**TASK BRIEF**
Give back exactly the lines from the "In which compass" line to the final line of the records, and only those, minus any pictures.

(Questions on shapes in pictures)
━━━━━━━━━━━━━━━━━━━━━━━━━━━━━━

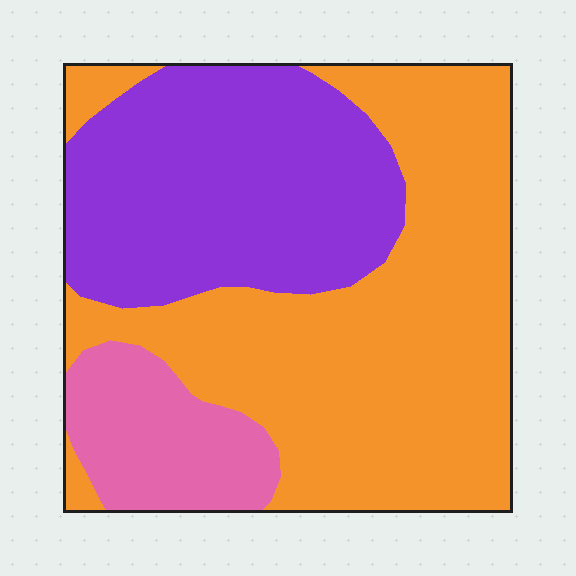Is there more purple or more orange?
Orange.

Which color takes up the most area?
Orange, at roughly 55%.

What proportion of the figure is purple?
Purple takes up about one third (1/3) of the figure.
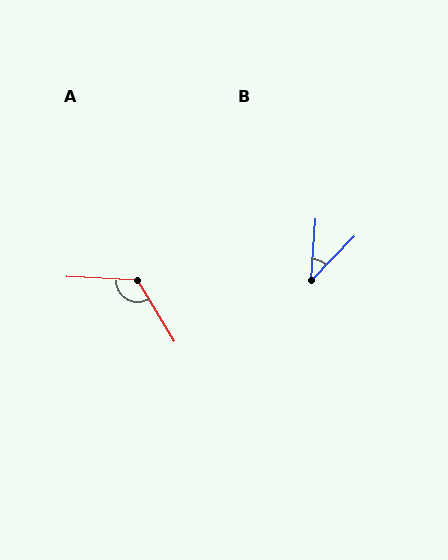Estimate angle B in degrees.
Approximately 40 degrees.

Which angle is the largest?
A, at approximately 124 degrees.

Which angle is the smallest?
B, at approximately 40 degrees.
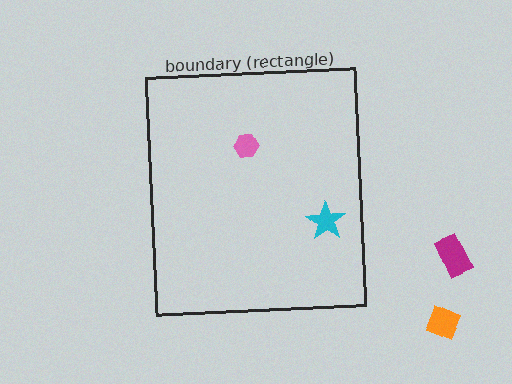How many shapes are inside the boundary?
2 inside, 2 outside.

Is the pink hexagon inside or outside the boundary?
Inside.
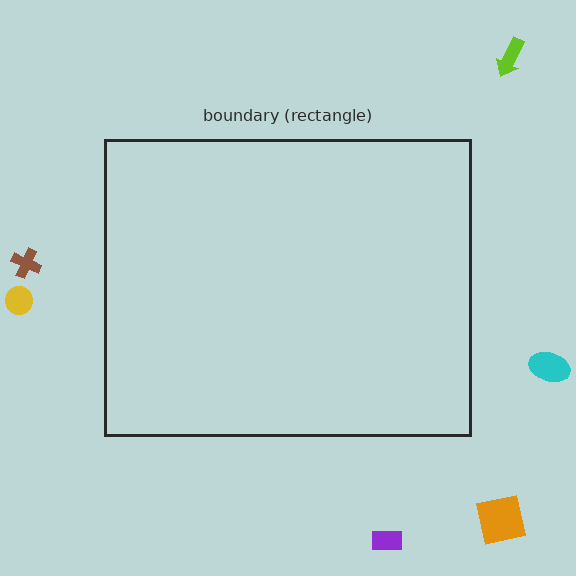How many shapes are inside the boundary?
0 inside, 6 outside.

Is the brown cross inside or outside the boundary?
Outside.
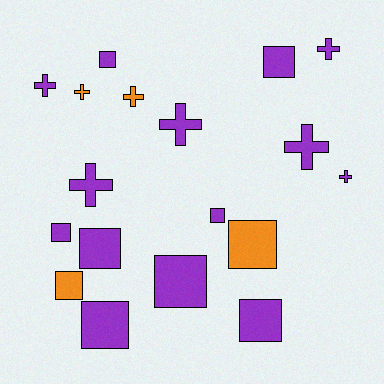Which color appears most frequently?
Purple, with 14 objects.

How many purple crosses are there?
There are 6 purple crosses.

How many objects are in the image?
There are 18 objects.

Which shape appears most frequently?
Square, with 10 objects.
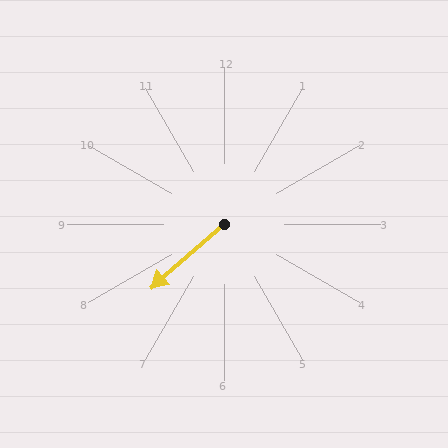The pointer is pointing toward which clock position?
Roughly 8 o'clock.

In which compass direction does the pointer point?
Southwest.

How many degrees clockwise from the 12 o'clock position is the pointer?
Approximately 229 degrees.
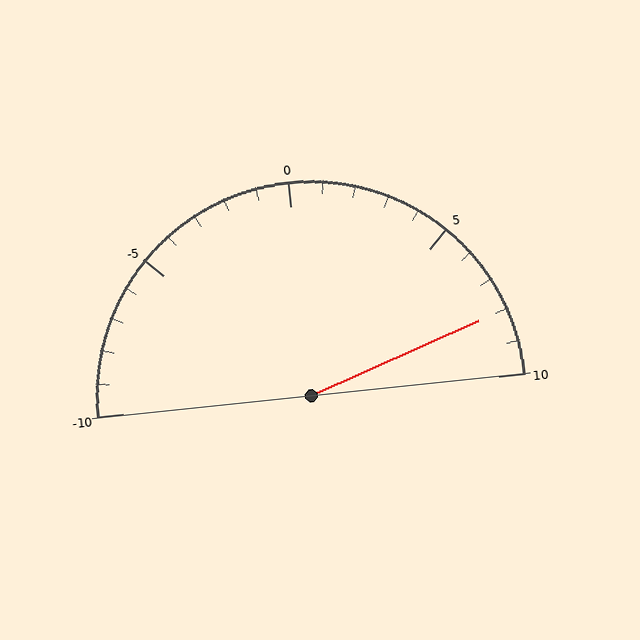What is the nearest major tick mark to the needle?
The nearest major tick mark is 10.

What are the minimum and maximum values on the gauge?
The gauge ranges from -10 to 10.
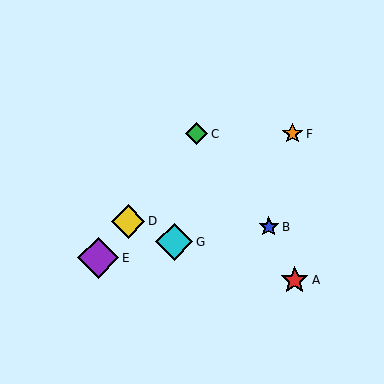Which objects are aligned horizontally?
Objects C, F are aligned horizontally.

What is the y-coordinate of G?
Object G is at y≈242.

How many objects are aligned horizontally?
2 objects (C, F) are aligned horizontally.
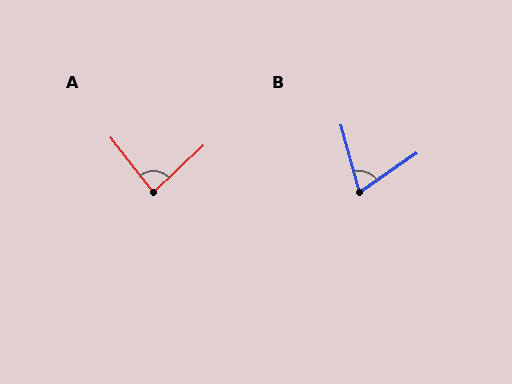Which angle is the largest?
A, at approximately 85 degrees.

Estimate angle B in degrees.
Approximately 70 degrees.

━━━━━━━━━━━━━━━━━━━━━━━━━━━━━━

**FULL ANSWER**
In which compass direction does the pointer point?
Southwest.

How many degrees clockwise from the 12 o'clock position is the pointer?
Approximately 229 degrees.
What is the nearest major tick mark to the needle?
The nearest major tick mark is 10.

What are the minimum and maximum values on the gauge?
The gauge ranges from -10 to 10.
Which objects are aligned horizontally?
Objects C, F are aligned horizontally.

What is the y-coordinate of G?
Object G is at y≈242.

How many objects are aligned horizontally?
2 objects (C, F) are aligned horizontally.
Which angle is the largest?
A, at approximately 85 degrees.

Estimate angle B in degrees.
Approximately 70 degrees.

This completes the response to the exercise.